Pictures in the data below are not part of the copy; transcribe everything else exactly.

-------

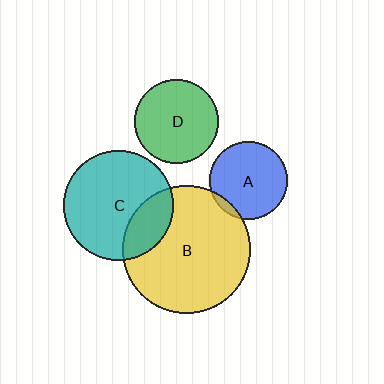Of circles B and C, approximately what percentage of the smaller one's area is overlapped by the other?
Approximately 25%.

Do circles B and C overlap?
Yes.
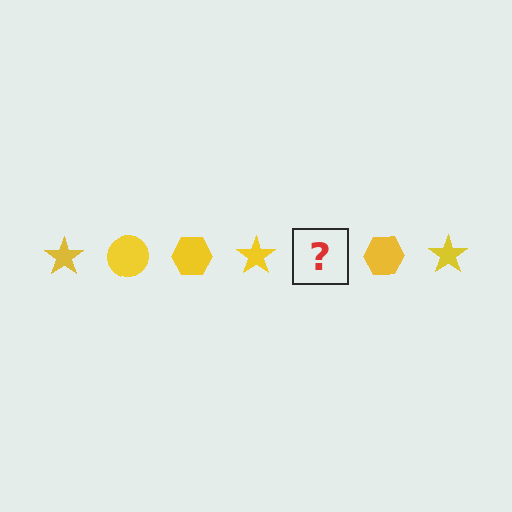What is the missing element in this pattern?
The missing element is a yellow circle.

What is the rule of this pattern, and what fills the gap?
The rule is that the pattern cycles through star, circle, hexagon shapes in yellow. The gap should be filled with a yellow circle.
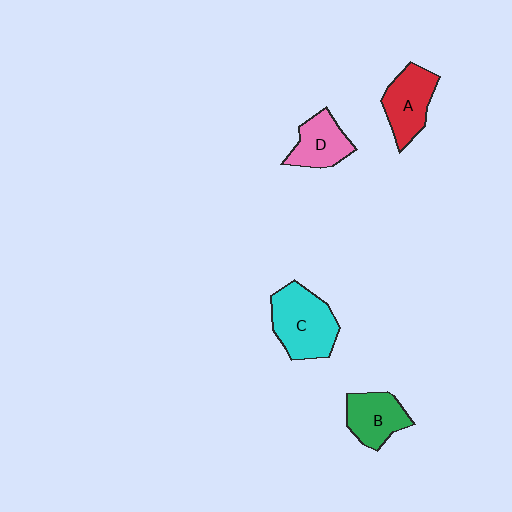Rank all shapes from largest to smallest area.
From largest to smallest: C (cyan), A (red), B (green), D (pink).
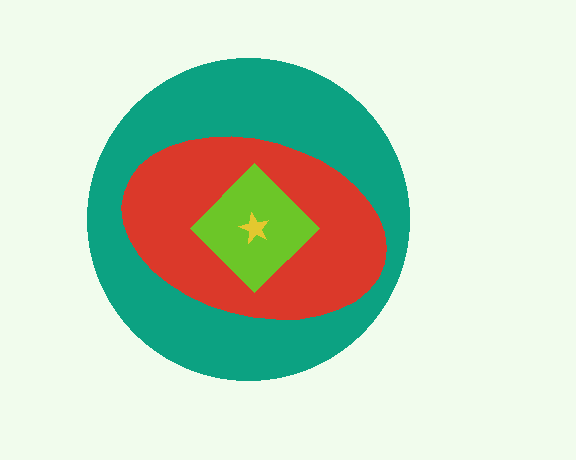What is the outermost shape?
The teal circle.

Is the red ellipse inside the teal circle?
Yes.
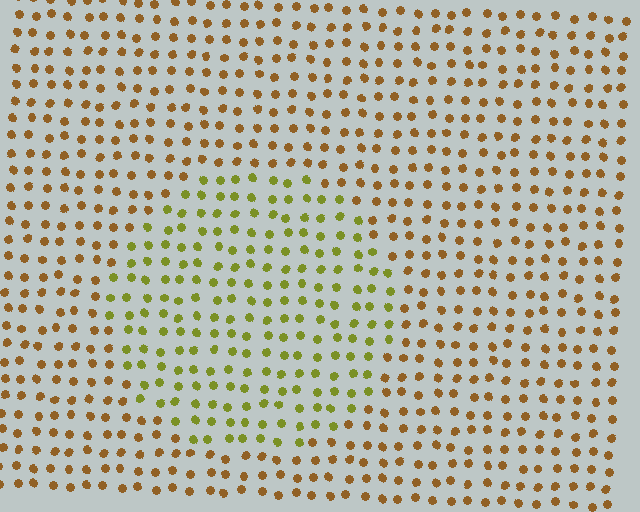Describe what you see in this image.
The image is filled with small brown elements in a uniform arrangement. A circle-shaped region is visible where the elements are tinted to a slightly different hue, forming a subtle color boundary.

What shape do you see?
I see a circle.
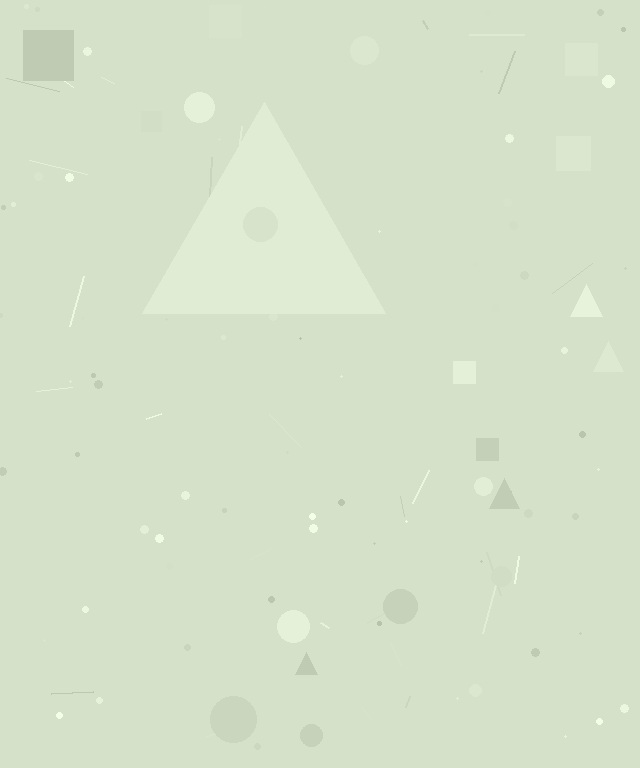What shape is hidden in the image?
A triangle is hidden in the image.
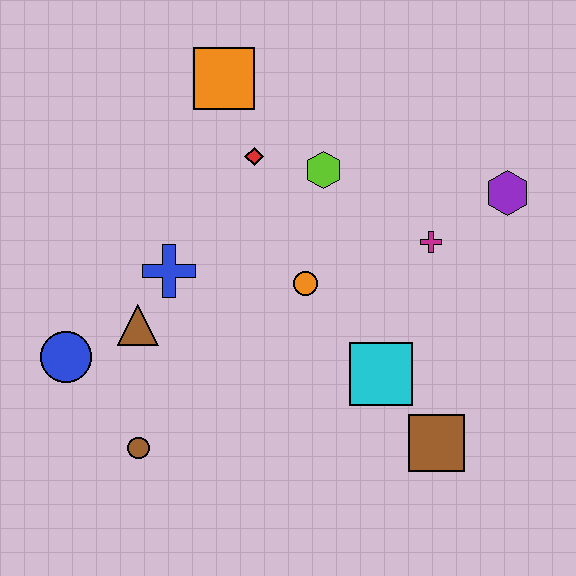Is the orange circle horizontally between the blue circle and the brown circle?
No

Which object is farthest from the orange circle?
The blue circle is farthest from the orange circle.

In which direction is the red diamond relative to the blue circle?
The red diamond is above the blue circle.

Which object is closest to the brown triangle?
The blue cross is closest to the brown triangle.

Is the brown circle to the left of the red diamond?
Yes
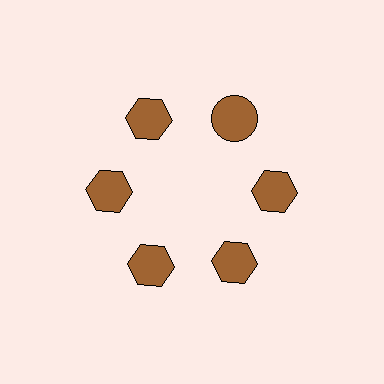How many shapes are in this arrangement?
There are 6 shapes arranged in a ring pattern.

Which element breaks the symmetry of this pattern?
The brown circle at roughly the 1 o'clock position breaks the symmetry. All other shapes are brown hexagons.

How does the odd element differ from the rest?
It has a different shape: circle instead of hexagon.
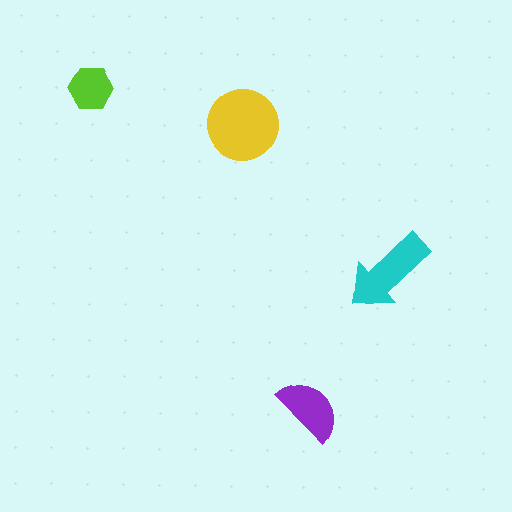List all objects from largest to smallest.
The yellow circle, the cyan arrow, the purple semicircle, the lime hexagon.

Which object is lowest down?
The purple semicircle is bottommost.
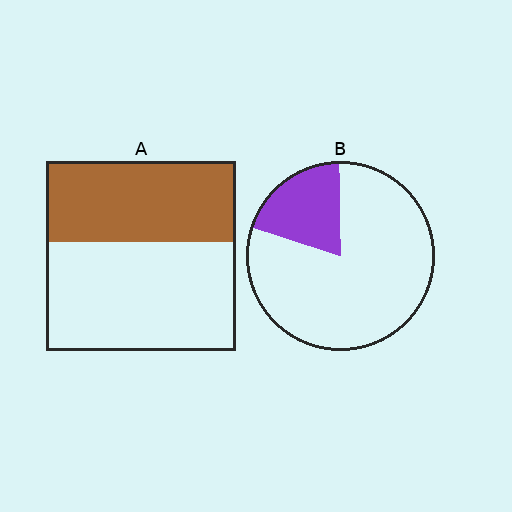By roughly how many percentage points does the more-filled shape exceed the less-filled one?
By roughly 25 percentage points (A over B).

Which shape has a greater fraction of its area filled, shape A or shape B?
Shape A.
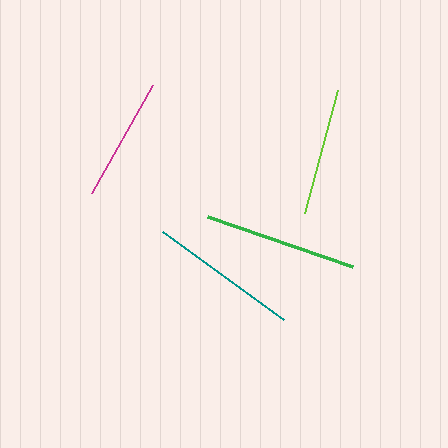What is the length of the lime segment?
The lime segment is approximately 127 pixels long.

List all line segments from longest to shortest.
From longest to shortest: green and teal (about equal), lime and magenta (about equal).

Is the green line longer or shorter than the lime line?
The green line is longer than the lime line.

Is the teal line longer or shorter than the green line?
The green and teal lines are approximately the same length (about 153 and 150 pixels).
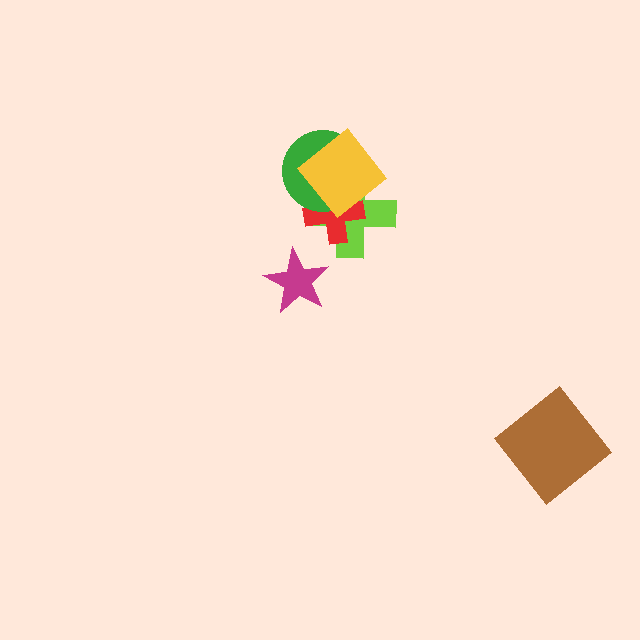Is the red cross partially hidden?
Yes, it is partially covered by another shape.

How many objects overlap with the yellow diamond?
3 objects overlap with the yellow diamond.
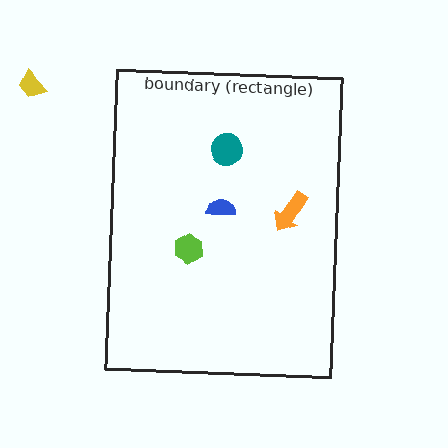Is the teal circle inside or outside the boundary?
Inside.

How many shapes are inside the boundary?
4 inside, 1 outside.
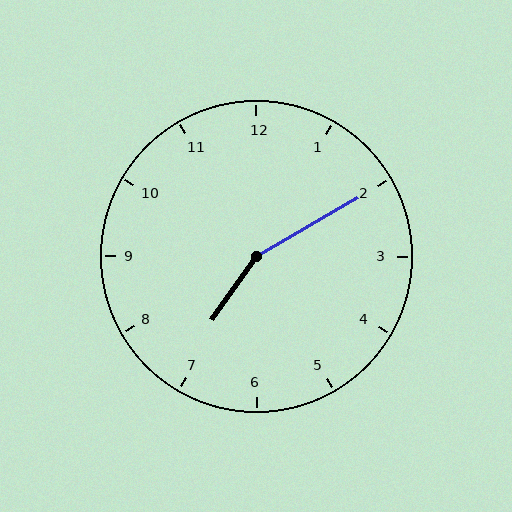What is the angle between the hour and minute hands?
Approximately 155 degrees.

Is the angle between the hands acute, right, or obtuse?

-------

### Expected answer
Of circles B and C, approximately what percentage of the smaller one's area is overlapped by the other?
Approximately 25%.

Do circles B and C overlap?
Yes.
What is the missing element in this pattern?
The missing element is a yellow circle.

What is the rule of this pattern, and what fills the gap?
The rule is that the pattern cycles through star, circle, hexagon shapes in yellow. The gap should be filled with a yellow circle.
Rank all shapes from largest to smallest area.
From largest to smallest: C (cyan), A (red), B (green), D (pink).
What is the outermost shape?
The teal circle.

Is the red ellipse inside the teal circle?
Yes.
Describe what you see in this image.
The image is filled with small brown elements in a uniform arrangement. A circle-shaped region is visible where the elements are tinted to a slightly different hue, forming a subtle color boundary.

What shape do you see?
I see a circle.
What shape is hidden in the image?
A triangle is hidden in the image.
Is the orange circle horizontally between the blue circle and the brown circle?
No

Which object is farthest from the orange circle?
The blue circle is farthest from the orange circle.

In which direction is the red diamond relative to the blue circle?
The red diamond is above the blue circle.

Which object is closest to the brown triangle?
The blue cross is closest to the brown triangle.

Is the brown circle to the left of the red diamond?
Yes
How many shapes are in this arrangement?
There are 6 shapes arranged in a ring pattern.

Which element breaks the symmetry of this pattern?
The brown circle at roughly the 1 o'clock position breaks the symmetry. All other shapes are brown hexagons.

How does the odd element differ from the rest?
It has a different shape: circle instead of hexagon.
List all objects from largest to smallest.
The yellow circle, the cyan arrow, the purple semicircle, the lime hexagon.

Which object is lowest down?
The purple semicircle is bottommost.
By roughly how many percentage points does the more-filled shape exceed the less-filled one?
By roughly 25 percentage points (A over B).

Which shape has a greater fraction of its area filled, shape A or shape B?
Shape A.
What is the length of the lime segment?
The lime segment is approximately 127 pixels long.

List all line segments from longest to shortest.
From longest to shortest: green and teal (about equal), lime and magenta (about equal).

Is the green line longer or shorter than the lime line?
The green line is longer than the lime line.

Is the teal line longer or shorter than the green line?
The green and teal lines are approximately the same length (about 153 and 150 pixels).
Is the red cross partially hidden?
Yes, it is partially covered by another shape.

How many objects overlap with the yellow diamond?
3 objects overlap with the yellow diamond.
Is the teal circle inside or outside the boundary?
Inside.

How many shapes are inside the boundary?
4 inside, 1 outside.
What is the angle between the hour and minute hands?
Approximately 155 degrees.

Is the angle between the hands acute, right, or obtuse?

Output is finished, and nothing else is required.